_WHAT IS ASKED_
Print the records below exactly, from the line containing "Which object is furthest to the right?" down to the line containing "Which is larger, the", both lines included, and omit every picture.

_SUPPLIED MATERIAL_

§ §

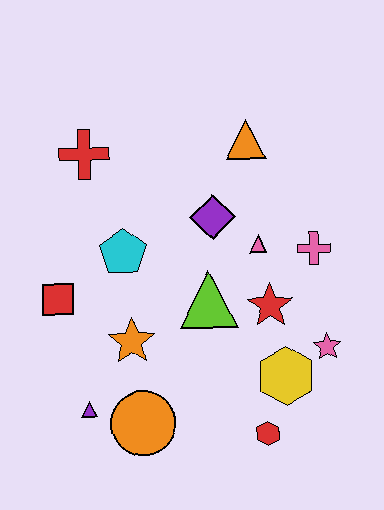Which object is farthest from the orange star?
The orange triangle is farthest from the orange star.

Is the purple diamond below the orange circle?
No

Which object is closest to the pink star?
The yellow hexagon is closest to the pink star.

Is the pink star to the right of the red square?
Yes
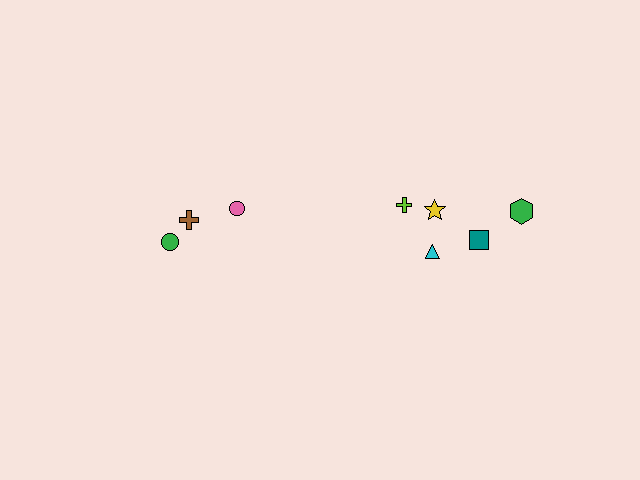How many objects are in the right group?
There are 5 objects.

§ §

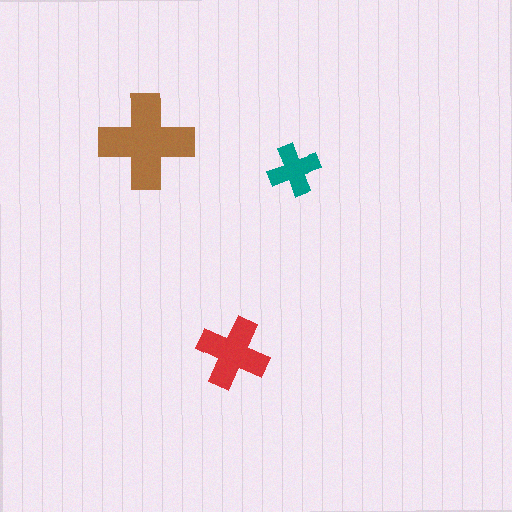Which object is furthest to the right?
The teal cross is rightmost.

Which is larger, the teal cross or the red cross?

§ §

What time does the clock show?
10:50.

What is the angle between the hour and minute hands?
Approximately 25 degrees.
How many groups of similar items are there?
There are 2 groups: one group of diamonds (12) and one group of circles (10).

§ §

_RESULT OF THIS EXERCISE_
Which object is furthest to the right?
The teal cross is rightmost.

Which is larger, the teal cross or the red cross?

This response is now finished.